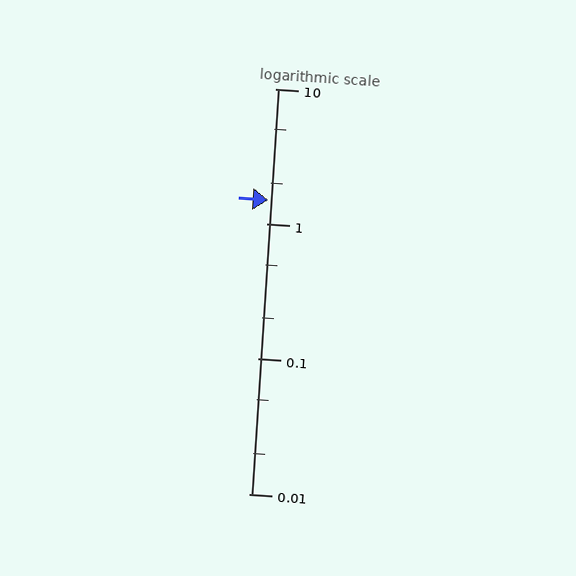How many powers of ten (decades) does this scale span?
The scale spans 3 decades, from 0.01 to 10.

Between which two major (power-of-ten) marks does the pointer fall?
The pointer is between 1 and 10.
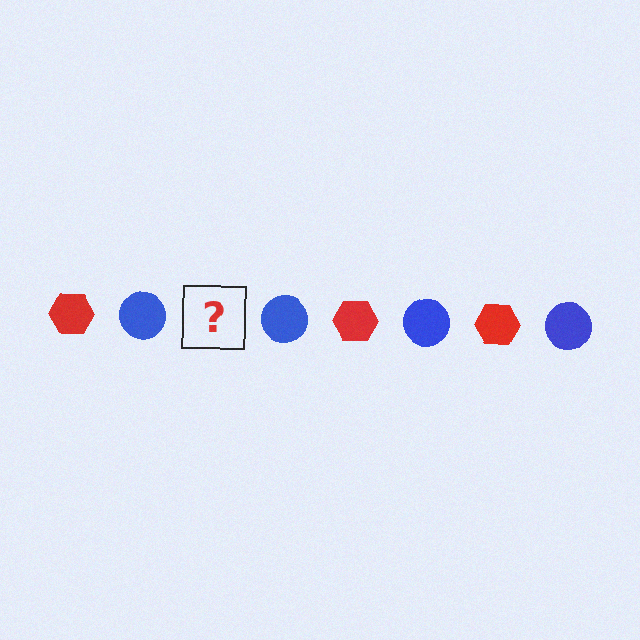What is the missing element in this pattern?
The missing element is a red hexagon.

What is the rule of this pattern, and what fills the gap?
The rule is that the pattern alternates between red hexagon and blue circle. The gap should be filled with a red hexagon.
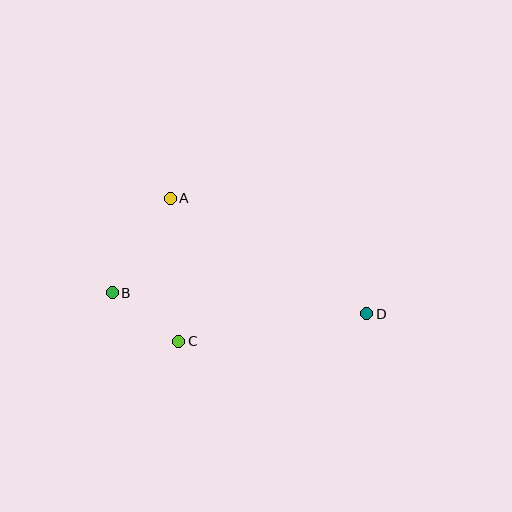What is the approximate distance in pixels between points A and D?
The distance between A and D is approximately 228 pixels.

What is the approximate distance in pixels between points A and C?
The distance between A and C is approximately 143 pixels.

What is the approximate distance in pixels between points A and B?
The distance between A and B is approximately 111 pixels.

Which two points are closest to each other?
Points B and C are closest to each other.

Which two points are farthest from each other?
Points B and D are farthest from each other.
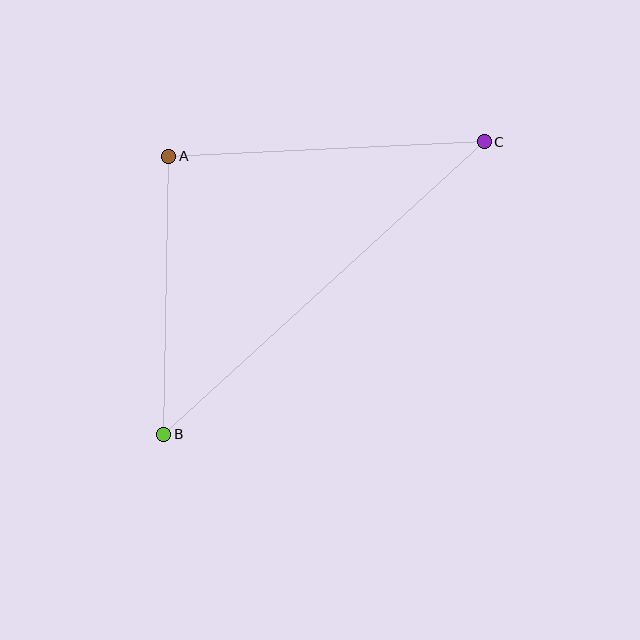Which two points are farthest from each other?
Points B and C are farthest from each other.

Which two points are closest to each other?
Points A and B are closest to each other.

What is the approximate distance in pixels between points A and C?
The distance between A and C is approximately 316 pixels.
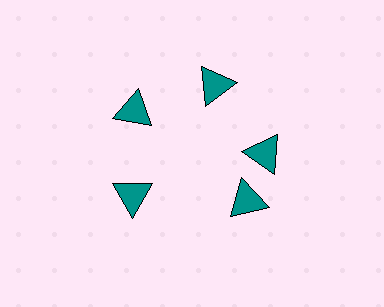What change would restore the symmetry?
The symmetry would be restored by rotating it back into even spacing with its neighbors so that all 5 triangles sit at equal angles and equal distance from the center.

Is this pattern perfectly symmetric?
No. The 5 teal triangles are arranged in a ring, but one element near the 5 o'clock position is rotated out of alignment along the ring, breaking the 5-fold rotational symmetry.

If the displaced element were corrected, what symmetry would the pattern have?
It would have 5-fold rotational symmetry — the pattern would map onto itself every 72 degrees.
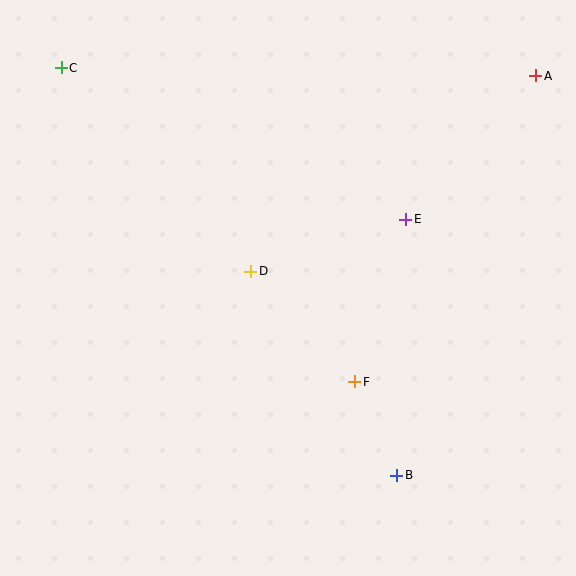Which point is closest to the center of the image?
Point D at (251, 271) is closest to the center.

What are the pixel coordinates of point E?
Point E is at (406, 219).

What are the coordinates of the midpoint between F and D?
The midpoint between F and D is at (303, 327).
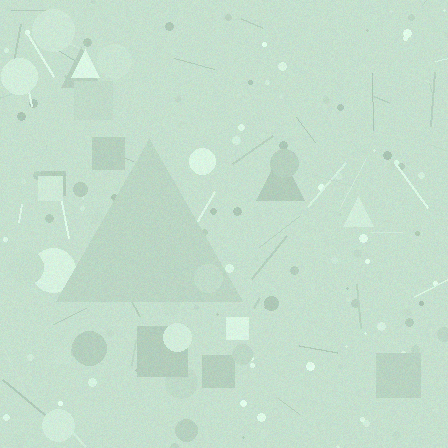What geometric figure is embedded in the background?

# INSTRUCTIONS TO FOLLOW
Make a verbatim copy of all the entries and strip out the pictures.

# WRITTEN ANSWER
How many powers of ten (decades) does this scale span?
The scale spans 3 decades, from 0.01 to 10.

Between which two major (power-of-ten) marks does the pointer fall?
The pointer is between 1 and 10.
What is the missing element in this pattern?
The missing element is a red hexagon.

What is the rule of this pattern, and what fills the gap?
The rule is that the pattern alternates between red hexagon and blue circle. The gap should be filled with a red hexagon.
What is the approximate distance in pixels between points A and D?
The distance between A and D is approximately 228 pixels.

What is the approximate distance in pixels between points A and C?
The distance between A and C is approximately 143 pixels.

What is the approximate distance in pixels between points A and B?
The distance between A and B is approximately 111 pixels.

Which two points are closest to each other?
Points B and C are closest to each other.

Which two points are farthest from each other?
Points B and D are farthest from each other.
Which two points are farthest from each other?
Points B and C are farthest from each other.

Which two points are closest to each other?
Points A and B are closest to each other.

What is the approximate distance in pixels between points A and C?
The distance between A and C is approximately 316 pixels.
What change would restore the symmetry?
The symmetry would be restored by rotating it back into even spacing with its neighbors so that all 5 triangles sit at equal angles and equal distance from the center.

Is this pattern perfectly symmetric?
No. The 5 teal triangles are arranged in a ring, but one element near the 5 o'clock position is rotated out of alignment along the ring, breaking the 5-fold rotational symmetry.

If the displaced element were corrected, what symmetry would the pattern have?
It would have 5-fold rotational symmetry — the pattern would map onto itself every 72 degrees.
Which point is closest to the center of the image?
Point D at (251, 271) is closest to the center.

What are the pixel coordinates of point E?
Point E is at (406, 219).

What are the coordinates of the midpoint between F and D?
The midpoint between F and D is at (303, 327).
What geometric figure is embedded in the background?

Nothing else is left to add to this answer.